What you will do:
Omit images. Retype all entries verbatim.

Task material:
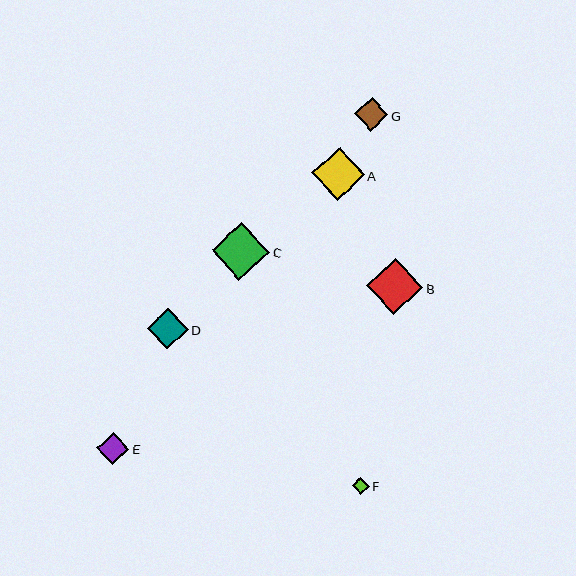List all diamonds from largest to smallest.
From largest to smallest: C, B, A, D, G, E, F.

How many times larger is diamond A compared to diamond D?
Diamond A is approximately 1.3 times the size of diamond D.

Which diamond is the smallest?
Diamond F is the smallest with a size of approximately 17 pixels.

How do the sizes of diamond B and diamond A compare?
Diamond B and diamond A are approximately the same size.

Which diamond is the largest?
Diamond C is the largest with a size of approximately 58 pixels.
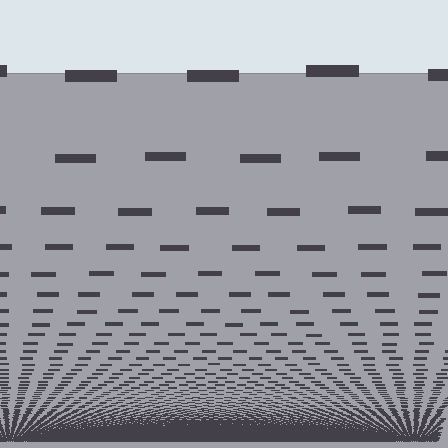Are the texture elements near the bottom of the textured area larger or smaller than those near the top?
Smaller. The gradient is inverted — elements near the bottom are smaller and denser.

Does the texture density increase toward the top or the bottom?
Density increases toward the bottom.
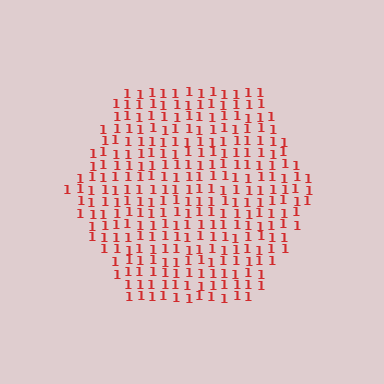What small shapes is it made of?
It is made of small digit 1's.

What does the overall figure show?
The overall figure shows a hexagon.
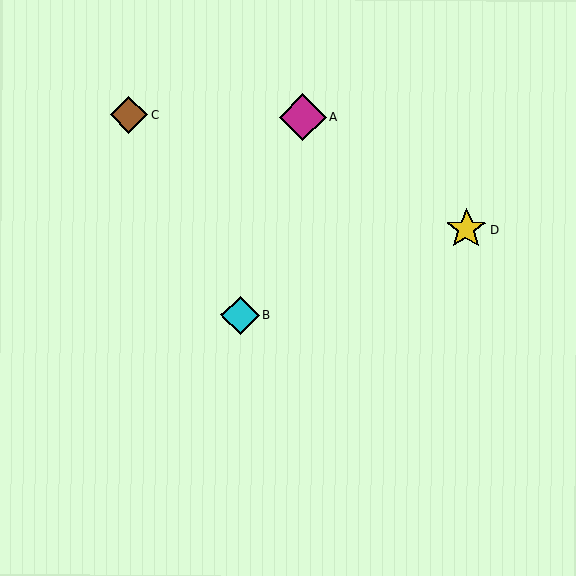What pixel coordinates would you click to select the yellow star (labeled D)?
Click at (466, 229) to select the yellow star D.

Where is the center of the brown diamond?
The center of the brown diamond is at (129, 115).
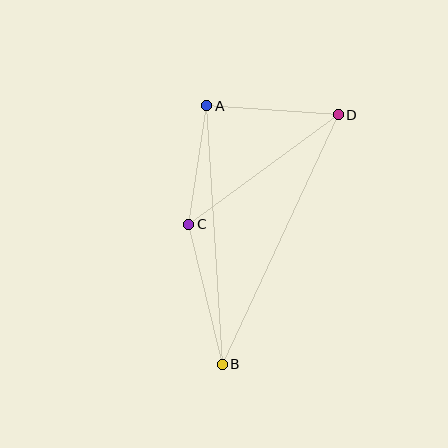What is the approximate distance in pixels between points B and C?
The distance between B and C is approximately 144 pixels.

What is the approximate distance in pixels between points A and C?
The distance between A and C is approximately 120 pixels.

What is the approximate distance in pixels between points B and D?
The distance between B and D is approximately 275 pixels.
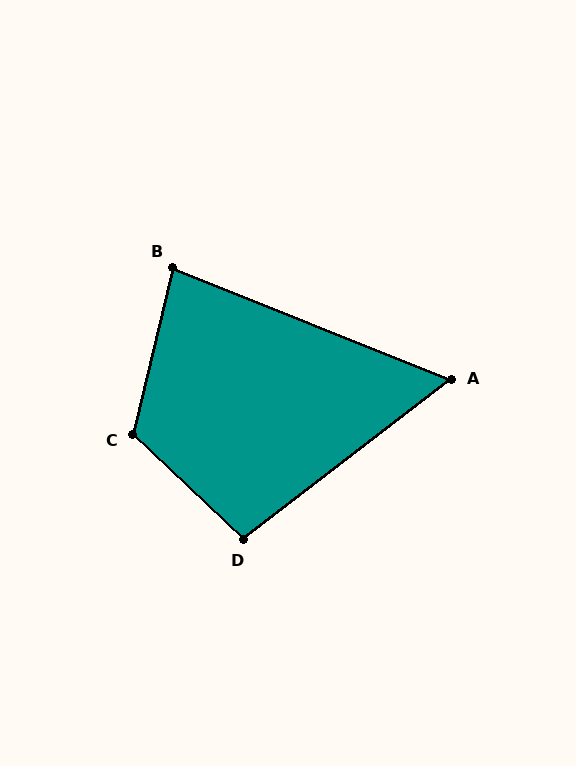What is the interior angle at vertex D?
Approximately 98 degrees (obtuse).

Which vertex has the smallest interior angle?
A, at approximately 59 degrees.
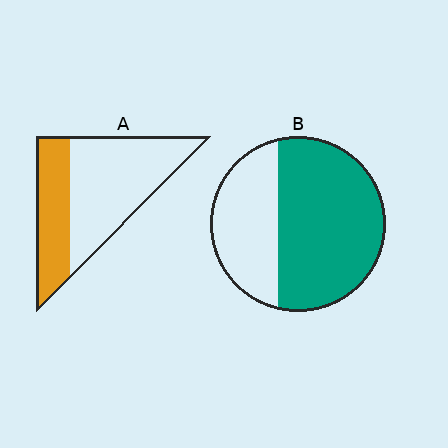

Answer for the task:
List all diamonds from largest to smallest.
From largest to smallest: C, B, A, D, G, E, F.

How many times larger is diamond A compared to diamond D?
Diamond A is approximately 1.3 times the size of diamond D.

Which diamond is the smallest?
Diamond F is the smallest with a size of approximately 17 pixels.

How do the sizes of diamond B and diamond A compare?
Diamond B and diamond A are approximately the same size.

Which diamond is the largest?
Diamond C is the largest with a size of approximately 58 pixels.
Are the texture elements near the bottom of the textured area larger or smaller than those near the top?
Smaller. The gradient is inverted — elements near the bottom are smaller and denser.

Does the texture density increase toward the top or the bottom?
Density increases toward the bottom.
What small shapes is it made of?
It is made of small digit 1's.

What does the overall figure show?
The overall figure shows a hexagon.
What pixel coordinates would you click to select the yellow star (labeled D)?
Click at (466, 229) to select the yellow star D.

Where is the center of the brown diamond?
The center of the brown diamond is at (129, 115).
What is the approximate distance in pixels between points B and C?
The distance between B and C is approximately 144 pixels.

What is the approximate distance in pixels between points A and C?
The distance between A and C is approximately 120 pixels.

What is the approximate distance in pixels between points B and D?
The distance between B and D is approximately 275 pixels.
What is the interior angle at vertex D?
Approximately 98 degrees (obtuse).

Which vertex has the smallest interior angle?
A, at approximately 59 degrees.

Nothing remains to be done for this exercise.